▶ [Work to be completed] Quote, word for word, only the lines running from the line with "Is the red cluster" through the end of the listing. Leave out the pictures.

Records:

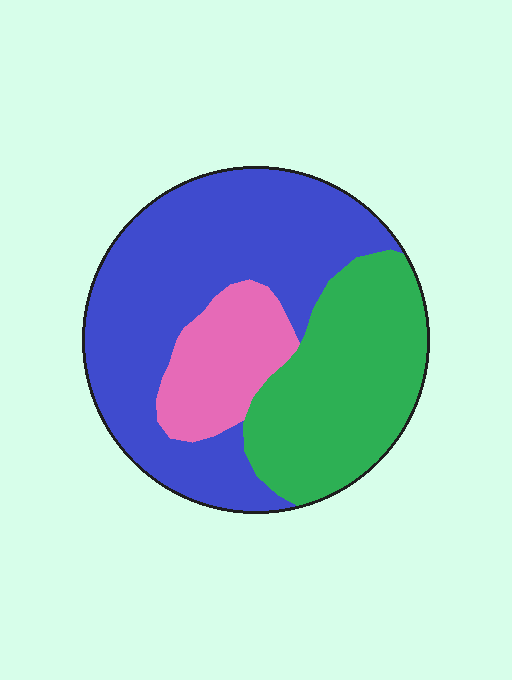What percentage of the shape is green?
Green takes up between a quarter and a half of the shape.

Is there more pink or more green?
Green.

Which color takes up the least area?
Pink, at roughly 15%.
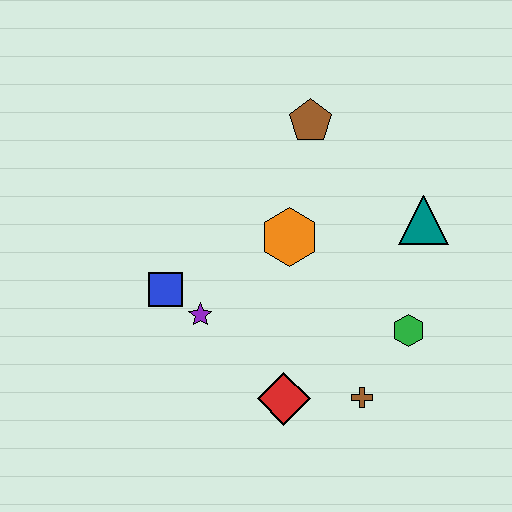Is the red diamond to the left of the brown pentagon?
Yes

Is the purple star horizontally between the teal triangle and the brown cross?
No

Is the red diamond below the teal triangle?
Yes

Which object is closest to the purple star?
The blue square is closest to the purple star.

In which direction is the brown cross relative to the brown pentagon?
The brown cross is below the brown pentagon.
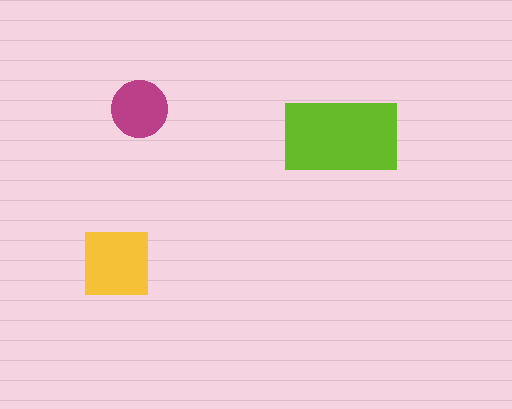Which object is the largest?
The lime rectangle.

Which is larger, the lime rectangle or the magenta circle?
The lime rectangle.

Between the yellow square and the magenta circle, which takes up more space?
The yellow square.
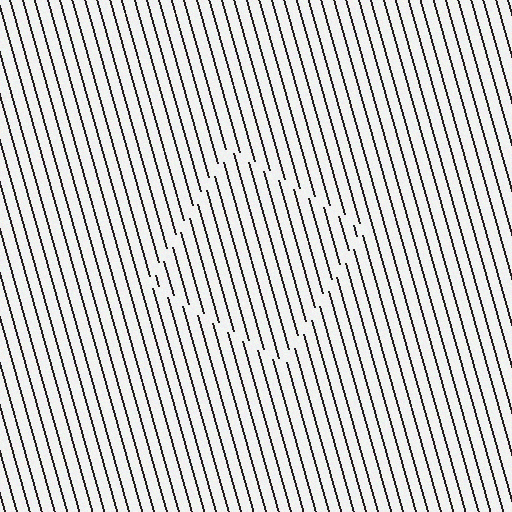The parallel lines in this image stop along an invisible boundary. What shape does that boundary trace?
An illusory square. The interior of the shape contains the same grating, shifted by half a period — the contour is defined by the phase discontinuity where line-ends from the inner and outer gratings abut.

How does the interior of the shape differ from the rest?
The interior of the shape contains the same grating, shifted by half a period — the contour is defined by the phase discontinuity where line-ends from the inner and outer gratings abut.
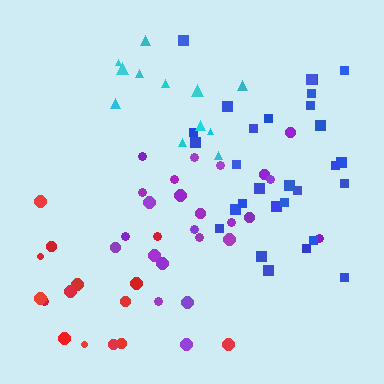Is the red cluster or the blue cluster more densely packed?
Blue.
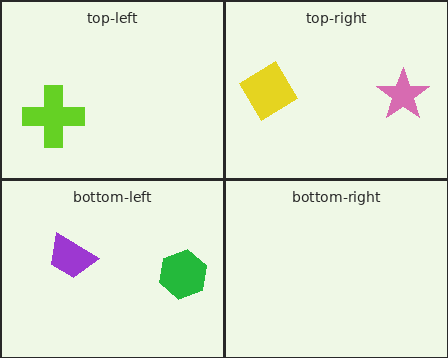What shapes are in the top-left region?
The lime cross.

▶ [Output]
Is the red cluster or the blue cluster more densely packed?
Blue.
What shapes are in the top-left region?
The lime cross.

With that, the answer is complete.